INSTRUCTIONS FOR THE TASK: From the entries below, return only the lines starting at the one that contains "Which object is farthest from the teal cross?" and ending at the one that contains "Is the orange pentagon above the cyan square?", exactly as they stand.

RECORDS FOR THIS TASK:
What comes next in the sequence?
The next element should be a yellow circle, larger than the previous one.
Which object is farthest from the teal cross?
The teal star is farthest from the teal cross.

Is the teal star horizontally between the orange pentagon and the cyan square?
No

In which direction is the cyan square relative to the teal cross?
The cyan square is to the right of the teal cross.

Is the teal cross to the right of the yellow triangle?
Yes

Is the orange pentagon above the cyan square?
---
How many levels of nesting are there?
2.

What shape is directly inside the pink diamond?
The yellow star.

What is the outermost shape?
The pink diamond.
...
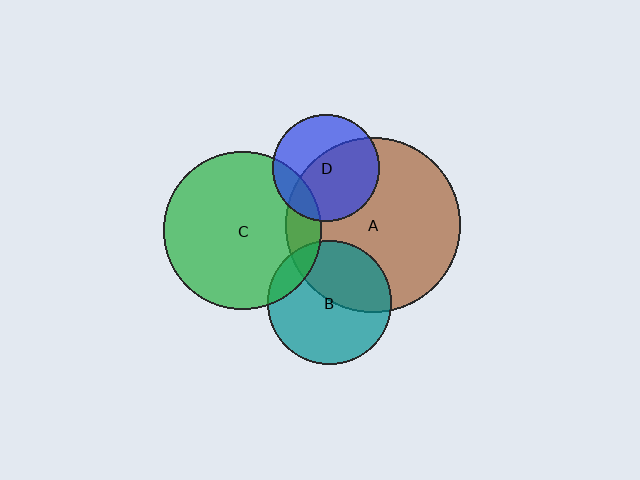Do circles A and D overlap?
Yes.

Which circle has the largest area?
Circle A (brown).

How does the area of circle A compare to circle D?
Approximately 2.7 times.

OUTPUT OF THE TASK:
Which object is farthest from the teal cross?
The teal star is farthest from the teal cross.

Is the teal star horizontally between the orange pentagon and the cyan square?
No

In which direction is the cyan square relative to the teal cross?
The cyan square is to the right of the teal cross.

Is the teal cross to the right of the yellow triangle?
Yes

Is the orange pentagon above the cyan square?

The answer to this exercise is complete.